### SHORT PROBLEM
All of the material below is to be repeated exactly.

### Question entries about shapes

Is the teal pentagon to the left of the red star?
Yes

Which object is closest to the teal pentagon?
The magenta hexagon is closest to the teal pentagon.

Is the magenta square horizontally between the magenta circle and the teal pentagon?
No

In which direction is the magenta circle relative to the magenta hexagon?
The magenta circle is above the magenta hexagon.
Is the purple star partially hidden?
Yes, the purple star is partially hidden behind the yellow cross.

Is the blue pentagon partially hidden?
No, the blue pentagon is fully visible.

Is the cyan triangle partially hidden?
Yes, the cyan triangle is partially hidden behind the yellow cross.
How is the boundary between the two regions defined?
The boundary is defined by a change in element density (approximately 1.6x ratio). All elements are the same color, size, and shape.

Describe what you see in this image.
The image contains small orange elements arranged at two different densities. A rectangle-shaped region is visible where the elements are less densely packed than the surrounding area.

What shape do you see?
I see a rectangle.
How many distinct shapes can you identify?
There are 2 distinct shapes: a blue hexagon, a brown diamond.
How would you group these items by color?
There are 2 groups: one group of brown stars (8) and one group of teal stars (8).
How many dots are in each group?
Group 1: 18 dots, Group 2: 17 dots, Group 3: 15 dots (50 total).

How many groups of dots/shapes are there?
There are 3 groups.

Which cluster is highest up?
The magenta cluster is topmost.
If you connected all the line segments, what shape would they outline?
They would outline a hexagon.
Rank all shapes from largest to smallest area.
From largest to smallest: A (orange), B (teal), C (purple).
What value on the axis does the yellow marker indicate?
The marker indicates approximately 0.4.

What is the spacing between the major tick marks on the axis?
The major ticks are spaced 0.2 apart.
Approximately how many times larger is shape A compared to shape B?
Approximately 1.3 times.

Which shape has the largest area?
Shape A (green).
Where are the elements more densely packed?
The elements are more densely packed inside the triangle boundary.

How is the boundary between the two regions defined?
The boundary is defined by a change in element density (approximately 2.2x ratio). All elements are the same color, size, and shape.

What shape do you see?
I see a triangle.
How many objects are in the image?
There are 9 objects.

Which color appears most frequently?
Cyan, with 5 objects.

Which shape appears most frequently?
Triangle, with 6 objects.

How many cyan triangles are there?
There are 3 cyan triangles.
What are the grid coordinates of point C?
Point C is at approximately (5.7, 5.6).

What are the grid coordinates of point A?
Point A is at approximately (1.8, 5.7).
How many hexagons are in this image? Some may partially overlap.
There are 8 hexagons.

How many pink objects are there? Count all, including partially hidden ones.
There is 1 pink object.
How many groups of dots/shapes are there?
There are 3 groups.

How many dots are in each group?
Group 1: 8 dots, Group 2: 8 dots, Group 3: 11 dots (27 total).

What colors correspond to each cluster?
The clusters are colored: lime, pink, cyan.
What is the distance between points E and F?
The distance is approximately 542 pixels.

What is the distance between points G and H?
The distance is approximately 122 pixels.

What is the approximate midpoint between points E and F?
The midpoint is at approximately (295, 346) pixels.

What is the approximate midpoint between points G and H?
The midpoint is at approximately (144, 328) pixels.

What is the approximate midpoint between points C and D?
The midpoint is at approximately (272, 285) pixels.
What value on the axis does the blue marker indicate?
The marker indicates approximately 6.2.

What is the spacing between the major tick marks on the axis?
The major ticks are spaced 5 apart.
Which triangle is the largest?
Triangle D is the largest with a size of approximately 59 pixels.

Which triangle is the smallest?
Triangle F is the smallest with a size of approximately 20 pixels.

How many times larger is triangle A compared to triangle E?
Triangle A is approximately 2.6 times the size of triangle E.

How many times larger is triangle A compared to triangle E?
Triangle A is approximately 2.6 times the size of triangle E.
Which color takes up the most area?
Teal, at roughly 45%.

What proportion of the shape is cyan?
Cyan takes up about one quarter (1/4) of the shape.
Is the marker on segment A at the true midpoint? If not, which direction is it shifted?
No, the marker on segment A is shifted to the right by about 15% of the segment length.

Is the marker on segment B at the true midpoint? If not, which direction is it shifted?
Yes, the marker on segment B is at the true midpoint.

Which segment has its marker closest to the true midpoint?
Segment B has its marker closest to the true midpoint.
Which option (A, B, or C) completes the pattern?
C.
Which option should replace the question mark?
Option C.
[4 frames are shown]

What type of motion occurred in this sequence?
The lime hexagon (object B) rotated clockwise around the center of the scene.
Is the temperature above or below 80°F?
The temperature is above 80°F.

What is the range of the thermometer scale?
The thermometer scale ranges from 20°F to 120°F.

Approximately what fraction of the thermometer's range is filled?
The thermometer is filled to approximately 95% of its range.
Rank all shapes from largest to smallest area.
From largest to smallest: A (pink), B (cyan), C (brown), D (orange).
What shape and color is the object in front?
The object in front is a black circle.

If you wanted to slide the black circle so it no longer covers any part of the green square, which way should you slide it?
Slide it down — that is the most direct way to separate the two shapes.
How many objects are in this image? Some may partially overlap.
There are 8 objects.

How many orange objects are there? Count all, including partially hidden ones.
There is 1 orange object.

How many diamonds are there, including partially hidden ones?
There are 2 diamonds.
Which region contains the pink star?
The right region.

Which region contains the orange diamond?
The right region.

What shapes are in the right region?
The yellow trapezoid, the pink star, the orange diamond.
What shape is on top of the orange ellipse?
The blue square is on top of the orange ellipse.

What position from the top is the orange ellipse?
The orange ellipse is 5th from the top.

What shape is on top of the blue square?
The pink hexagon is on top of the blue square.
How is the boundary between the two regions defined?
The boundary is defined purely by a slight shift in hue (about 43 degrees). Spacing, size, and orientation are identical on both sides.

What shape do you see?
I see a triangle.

### WORKED ANSWER
Is the teal pentagon to the left of the red star?
Yes

Which object is closest to the teal pentagon?
The magenta hexagon is closest to the teal pentagon.

Is the magenta square horizontally between the magenta circle and the teal pentagon?
No

In which direction is the magenta circle relative to the magenta hexagon?
The magenta circle is above the magenta hexagon.
Is the purple star partially hidden?
Yes, the purple star is partially hidden behind the yellow cross.

Is the blue pentagon partially hidden?
No, the blue pentagon is fully visible.

Is the cyan triangle partially hidden?
Yes, the cyan triangle is partially hidden behind the yellow cross.
How is the boundary between the two regions defined?
The boundary is defined by a change in element density (approximately 1.6x ratio). All elements are the same color, size, and shape.

Describe what you see in this image.
The image contains small orange elements arranged at two different densities. A rectangle-shaped region is visible where the elements are less densely packed than the surrounding area.

What shape do you see?
I see a rectangle.
How many distinct shapes can you identify?
There are 2 distinct shapes: a blue hexagon, a brown diamond.
How would you group these items by color?
There are 2 groups: one group of brown stars (8) and one group of teal stars (8).
How many dots are in each group?
Group 1: 18 dots, Group 2: 17 dots, Group 3: 15 dots (50 total).

How many groups of dots/shapes are there?
There are 3 groups.

Which cluster is highest up?
The magenta cluster is topmost.
If you connected all the line segments, what shape would they outline?
They would outline a hexagon.
Rank all shapes from largest to smallest area.
From largest to smallest: A (orange), B (teal), C (purple).
What value on the axis does the yellow marker indicate?
The marker indicates approximately 0.4.

What is the spacing between the major tick marks on the axis?
The major ticks are spaced 0.2 apart.
Approximately how many times larger is shape A compared to shape B?
Approximately 1.3 times.

Which shape has the largest area?
Shape A (green).
Where are the elements more densely packed?
The elements are more densely packed inside the triangle boundary.

How is the boundary between the two regions defined?
The boundary is defined by a change in element density (approximately 2.2x ratio). All elements are the same color, size, and shape.

What shape do you see?
I see a triangle.
How many objects are in the image?
There are 9 objects.

Which color appears most frequently?
Cyan, with 5 objects.

Which shape appears most frequently?
Triangle, with 6 objects.

How many cyan triangles are there?
There are 3 cyan triangles.
What are the grid coordinates of point C?
Point C is at approximately (5.7, 5.6).

What are the grid coordinates of point A?
Point A is at approximately (1.8, 5.7).
How many hexagons are in this image? Some may partially overlap.
There are 8 hexagons.

How many pink objects are there? Count all, including partially hidden ones.
There is 1 pink object.
How many groups of dots/shapes are there?
There are 3 groups.

How many dots are in each group?
Group 1: 8 dots, Group 2: 8 dots, Group 3: 11 dots (27 total).

What colors correspond to each cluster?
The clusters are colored: lime, pink, cyan.
What is the distance between points E and F?
The distance is approximately 542 pixels.

What is the distance between points G and H?
The distance is approximately 122 pixels.

What is the approximate midpoint between points E and F?
The midpoint is at approximately (295, 346) pixels.

What is the approximate midpoint between points G and H?
The midpoint is at approximately (144, 328) pixels.

What is the approximate midpoint between points C and D?
The midpoint is at approximately (272, 285) pixels.
What value on the axis does the blue marker indicate?
The marker indicates approximately 6.2.

What is the spacing between the major tick marks on the axis?
The major ticks are spaced 5 apart.
Which triangle is the largest?
Triangle D is the largest with a size of approximately 59 pixels.

Which triangle is the smallest?
Triangle F is the smallest with a size of approximately 20 pixels.

How many times larger is triangle A compared to triangle E?
Triangle A is approximately 2.6 times the size of triangle E.

How many times larger is triangle A compared to triangle E?
Triangle A is approximately 2.6 times the size of triangle E.
Which color takes up the most area?
Teal, at roughly 45%.

What proportion of the shape is cyan?
Cyan takes up about one quarter (1/4) of the shape.
Is the marker on segment A at the true midpoint? If not, which direction is it shifted?
No, the marker on segment A is shifted to the right by about 15% of the segment length.

Is the marker on segment B at the true midpoint? If not, which direction is it shifted?
Yes, the marker on segment B is at the true midpoint.

Which segment has its marker closest to the true midpoint?
Segment B has its marker closest to the true midpoint.
Which option (A, B, or C) completes the pattern?
C.
Which option should replace the question mark?
Option C.
[4 frames are shown]

What type of motion occurred in this sequence?
The lime hexagon (object B) rotated clockwise around the center of the scene.
Is the temperature above or below 80°F?
The temperature is above 80°F.

What is the range of the thermometer scale?
The thermometer scale ranges from 20°F to 120°F.

Approximately what fraction of the thermometer's range is filled?
The thermometer is filled to approximately 95% of its range.
Rank all shapes from largest to smallest area.
From largest to smallest: A (pink), B (cyan), C (brown), D (orange).
What shape and color is the object in front?
The object in front is a black circle.

If you wanted to slide the black circle so it no longer covers any part of the green square, which way should you slide it?
Slide it down — that is the most direct way to separate the two shapes.
How many objects are in this image? Some may partially overlap.
There are 8 objects.

How many orange objects are there? Count all, including partially hidden ones.
There is 1 orange object.

How many diamonds are there, including partially hidden ones?
There are 2 diamonds.
Which region contains the pink star?
The right region.

Which region contains the orange diamond?
The right region.

What shapes are in the right region?
The yellow trapezoid, the pink star, the orange diamond.
What shape is on top of the orange ellipse?
The blue square is on top of the orange ellipse.

What position from the top is the orange ellipse?
The orange ellipse is 5th from the top.

What shape is on top of the blue square?
The pink hexagon is on top of the blue square.
How is the boundary between the two regions defined?
The boundary is defined purely by a slight shift in hue (about 43 degrees). Spacing, size, and orientation are identical on both sides.

What shape do you see?
I see a triangle.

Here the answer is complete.